§ **SHORT EXERCISE**
Give a verbatim copy of the lines below, minus the pictures.
---
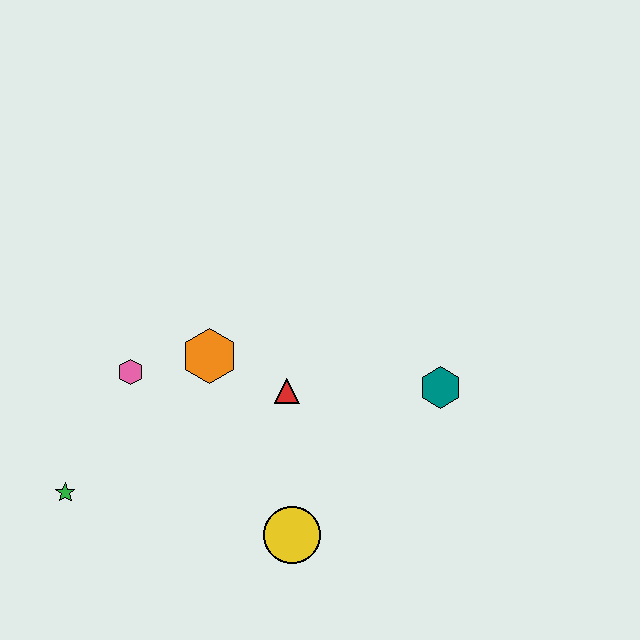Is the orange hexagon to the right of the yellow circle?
No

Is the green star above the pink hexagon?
No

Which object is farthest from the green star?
The teal hexagon is farthest from the green star.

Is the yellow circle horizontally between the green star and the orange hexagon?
No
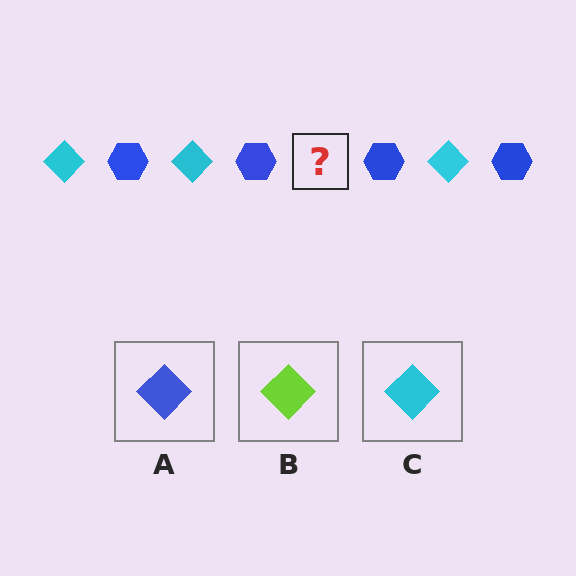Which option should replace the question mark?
Option C.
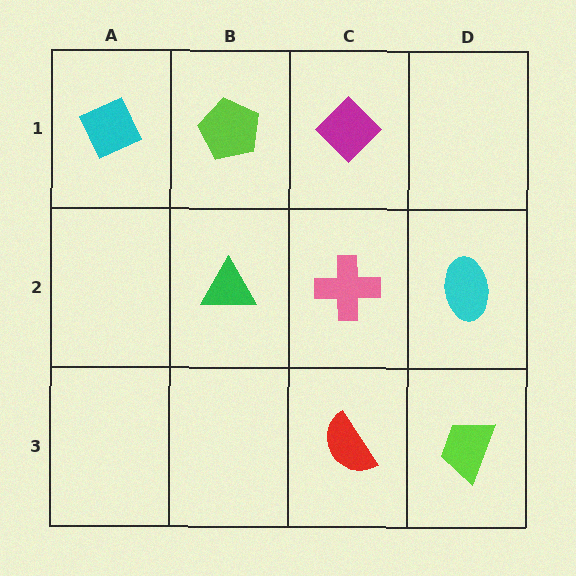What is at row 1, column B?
A lime pentagon.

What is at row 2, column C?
A pink cross.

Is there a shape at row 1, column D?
No, that cell is empty.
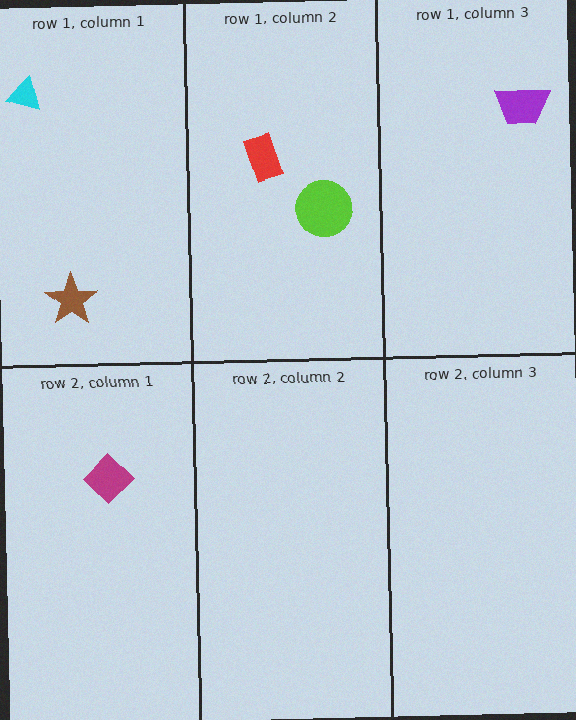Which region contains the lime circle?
---
§ **SOLUTION TO THE PROBLEM**
Is the orange hexagon to the right of the yellow circle?
No

Is the green star above the pink hexagon?
No

Which object is farthest from the green star?
The teal hexagon is farthest from the green star.

Is the yellow circle horizontally between the green star and the orange hexagon?
No
Which option should replace the question mark?
Option C.
What is at row 1, column B?
A lime pentagon.

What is at row 2, column C?
A pink cross.

Is there a shape at row 1, column D?
No, that cell is empty.
Which region contains the lime circle?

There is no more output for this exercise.